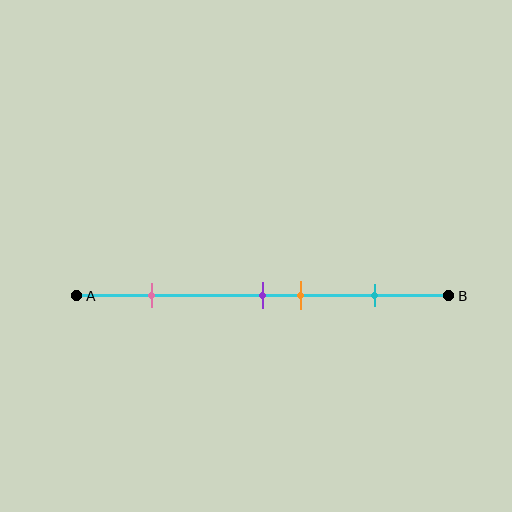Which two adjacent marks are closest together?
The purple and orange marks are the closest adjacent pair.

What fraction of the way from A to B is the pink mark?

...

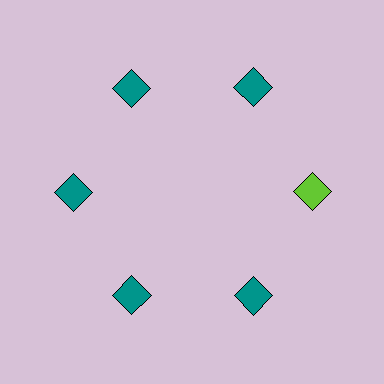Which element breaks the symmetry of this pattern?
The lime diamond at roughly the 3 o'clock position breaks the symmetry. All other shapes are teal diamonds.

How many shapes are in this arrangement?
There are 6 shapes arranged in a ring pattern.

--

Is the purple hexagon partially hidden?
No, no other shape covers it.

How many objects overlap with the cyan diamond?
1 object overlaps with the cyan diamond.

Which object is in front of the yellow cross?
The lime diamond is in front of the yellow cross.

The exercise –
Above are some records; quote exactly and only the lines that begin at the line containing "Which two adjacent" and stop after the line containing "What fraction of", leaving out the pictures.

Task answer –
Which two adjacent marks are closest together?
The purple and orange marks are the closest adjacent pair.

What fraction of the way from A to B is the pink mark?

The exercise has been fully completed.